Prompt: Below is a listing; write it out exactly and drop any images from it.

Input material:

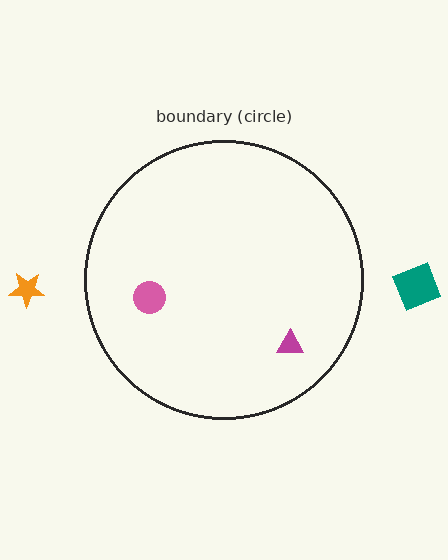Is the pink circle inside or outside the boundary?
Inside.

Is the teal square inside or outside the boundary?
Outside.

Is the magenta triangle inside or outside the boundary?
Inside.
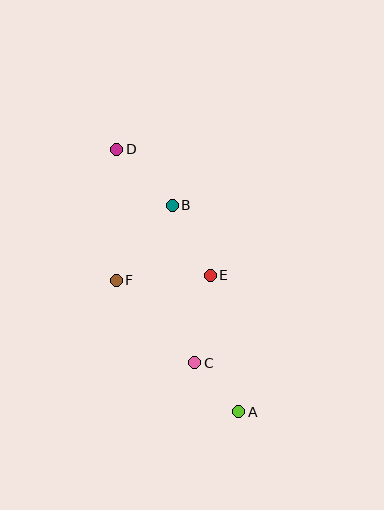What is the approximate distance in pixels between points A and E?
The distance between A and E is approximately 139 pixels.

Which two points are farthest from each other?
Points A and D are farthest from each other.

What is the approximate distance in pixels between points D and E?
The distance between D and E is approximately 157 pixels.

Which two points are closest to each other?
Points A and C are closest to each other.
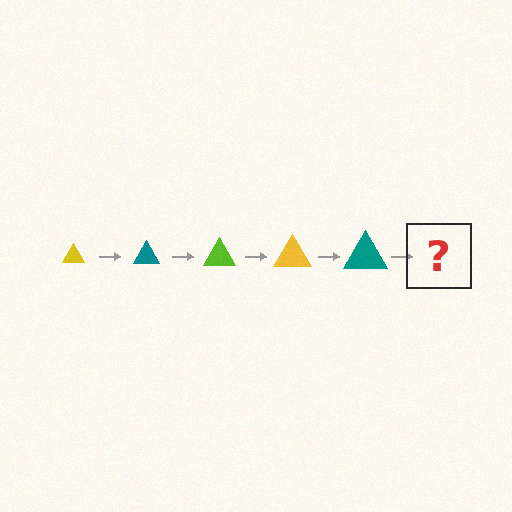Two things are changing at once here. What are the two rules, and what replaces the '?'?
The two rules are that the triangle grows larger each step and the color cycles through yellow, teal, and lime. The '?' should be a lime triangle, larger than the previous one.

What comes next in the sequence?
The next element should be a lime triangle, larger than the previous one.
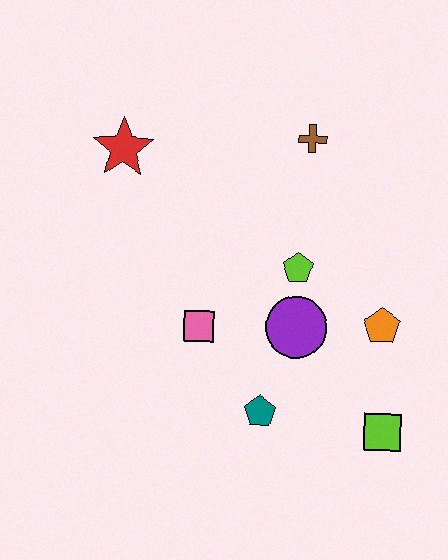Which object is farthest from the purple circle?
The red star is farthest from the purple circle.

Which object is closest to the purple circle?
The lime pentagon is closest to the purple circle.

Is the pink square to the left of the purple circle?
Yes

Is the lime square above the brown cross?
No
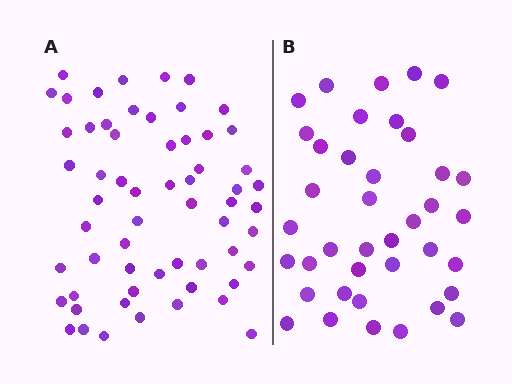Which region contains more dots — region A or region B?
Region A (the left region) has more dots.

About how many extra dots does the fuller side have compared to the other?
Region A has approximately 20 more dots than region B.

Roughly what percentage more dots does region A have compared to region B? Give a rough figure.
About 55% more.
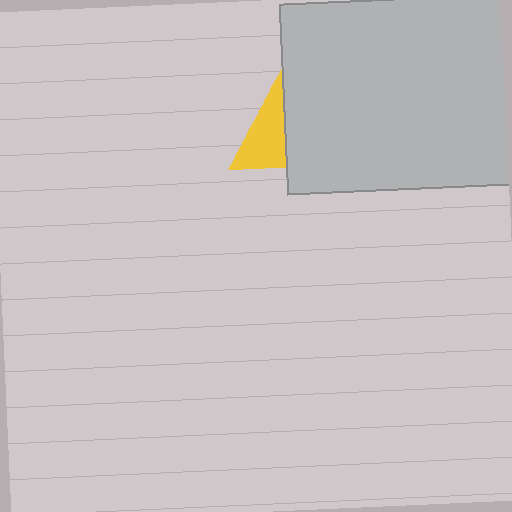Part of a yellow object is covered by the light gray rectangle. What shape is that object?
It is a triangle.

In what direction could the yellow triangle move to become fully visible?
The yellow triangle could move left. That would shift it out from behind the light gray rectangle entirely.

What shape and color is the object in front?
The object in front is a light gray rectangle.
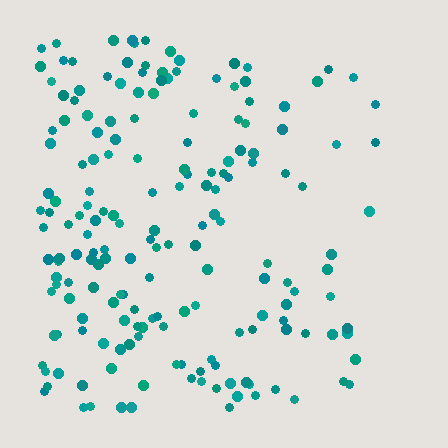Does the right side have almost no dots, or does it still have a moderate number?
Still a moderate number, just noticeably fewer than the left.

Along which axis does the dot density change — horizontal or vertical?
Horizontal.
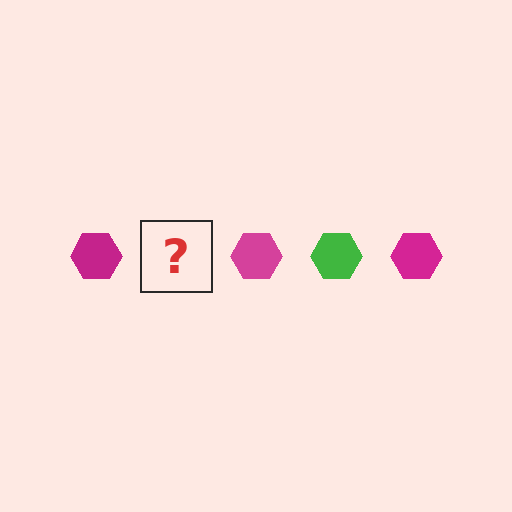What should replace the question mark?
The question mark should be replaced with a green hexagon.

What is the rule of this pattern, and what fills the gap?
The rule is that the pattern cycles through magenta, green hexagons. The gap should be filled with a green hexagon.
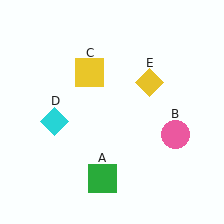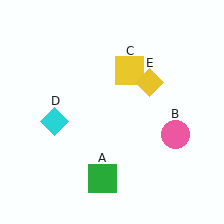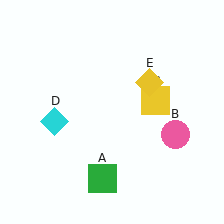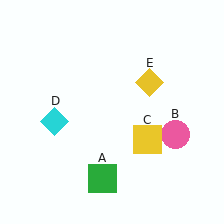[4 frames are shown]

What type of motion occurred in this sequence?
The yellow square (object C) rotated clockwise around the center of the scene.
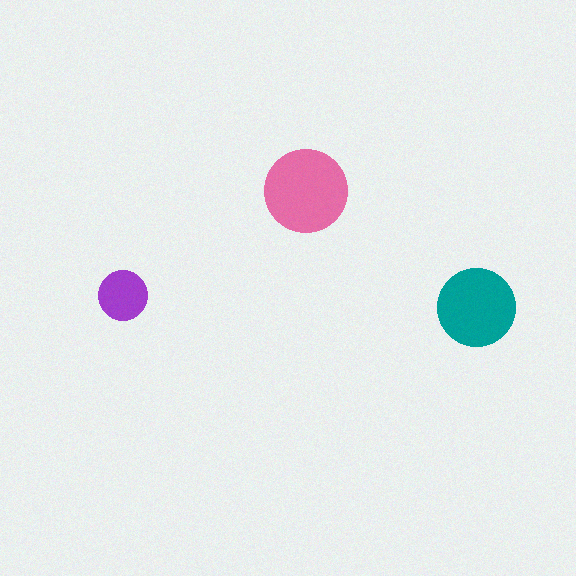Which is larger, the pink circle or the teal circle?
The pink one.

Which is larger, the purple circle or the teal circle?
The teal one.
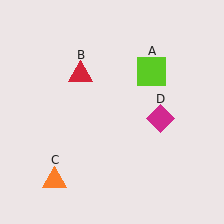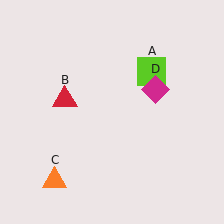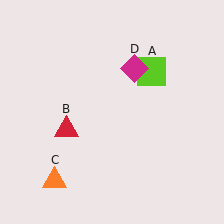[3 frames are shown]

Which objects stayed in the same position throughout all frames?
Lime square (object A) and orange triangle (object C) remained stationary.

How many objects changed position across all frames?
2 objects changed position: red triangle (object B), magenta diamond (object D).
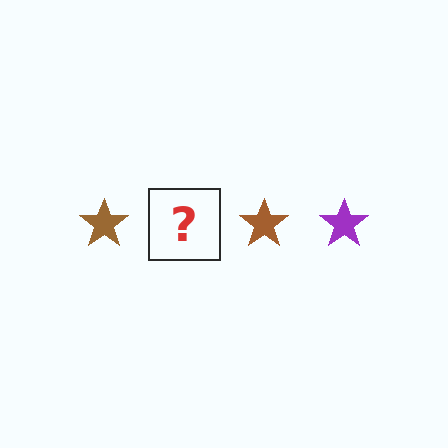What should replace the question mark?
The question mark should be replaced with a purple star.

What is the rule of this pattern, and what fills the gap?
The rule is that the pattern cycles through brown, purple stars. The gap should be filled with a purple star.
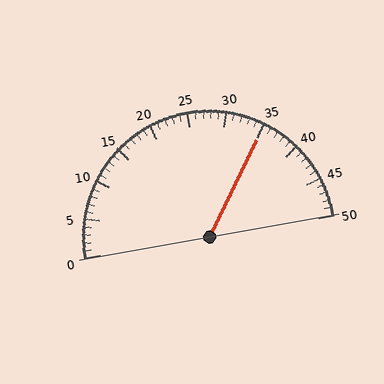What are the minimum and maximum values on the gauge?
The gauge ranges from 0 to 50.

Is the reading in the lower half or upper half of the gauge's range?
The reading is in the upper half of the range (0 to 50).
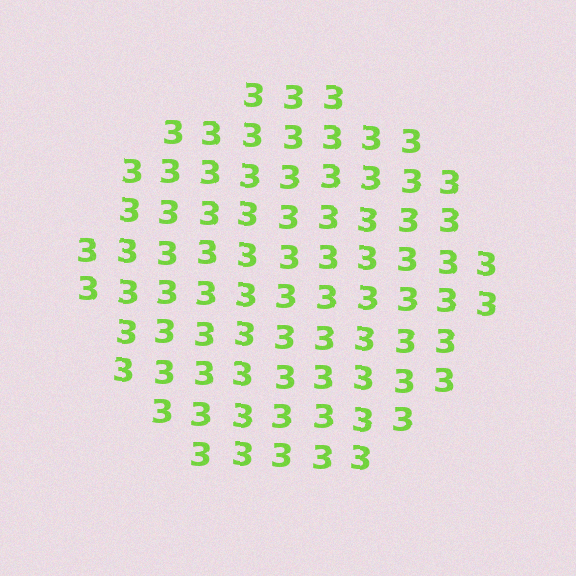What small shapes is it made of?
It is made of small digit 3's.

Answer to this exercise:
Is the pink circle inside or outside the boundary?
Inside.

Is the teal square inside or outside the boundary?
Outside.

Is the magenta triangle inside or outside the boundary?
Inside.
What is the approximate distance in pixels between points A and E?
The distance between A and E is approximately 139 pixels.

Which two points are farthest from each other?
Points A and D are farthest from each other.

What is the approximate distance in pixels between points D and E?
The distance between D and E is approximately 157 pixels.

Which two points are closest to each other?
Points A and C are closest to each other.
Two things are changing at once here. What are the two rules, and what replaces the '?'?
The two rules are that the triangle grows larger each step and the color cycles through yellow, teal, and lime. The '?' should be a lime triangle, larger than the previous one.

What comes next in the sequence?
The next element should be a lime triangle, larger than the previous one.
Which object is farthest from the purple circle?
The red star is farthest from the purple circle.

Which object is closest to the purple circle?
The lime pentagon is closest to the purple circle.

Is the pink square to the left of the purple circle?
Yes

Is the lime square above the brown cross?
No
Which region contains more dots — region A or region B?
Region A (the left region) has more dots.

About how many extra dots does the fuller side have compared to the other?
Region A has approximately 20 more dots than region B.

Roughly what percentage more dots does region A have compared to region B? Give a rough figure.
About 55% more.
Part of a yellow object is covered by the light gray rectangle. What shape is that object?
It is a triangle.

In what direction could the yellow triangle move to become fully visible?
The yellow triangle could move left. That would shift it out from behind the light gray rectangle entirely.

What shape and color is the object in front?
The object in front is a light gray rectangle.
Does the right side have almost no dots, or does it still have a moderate number?
Still a moderate number, just noticeably fewer than the left.

Along which axis does the dot density change — horizontal or vertical?
Horizontal.
What should replace the question mark?
The question mark should be replaced with a green hexagon.

What is the rule of this pattern, and what fills the gap?
The rule is that the pattern cycles through magenta, green hexagons. The gap should be filled with a green hexagon.
[4 frames are shown]

What type of motion occurred in this sequence?
The yellow square (object C) rotated clockwise around the center of the scene.
Which is larger, the pink circle or the teal circle?
The pink one.

Which is larger, the purple circle or the teal circle?
The teal one.
[3 frames are shown]

Which objects stayed in the same position throughout all frames?
Lime square (object A) and orange triangle (object C) remained stationary.

How many objects changed position across all frames?
2 objects changed position: red triangle (object B), magenta diamond (object D).
What should replace the question mark?
The question mark should be replaced with a purple star.

What is the rule of this pattern, and what fills the gap?
The rule is that the pattern cycles through brown, purple stars. The gap should be filled with a purple star.
What are the minimum and maximum values on the gauge?
The gauge ranges from 0 to 50.

Is the reading in the lower half or upper half of the gauge's range?
The reading is in the upper half of the range (0 to 50).
What small shapes is it made of?
It is made of small digit 3's.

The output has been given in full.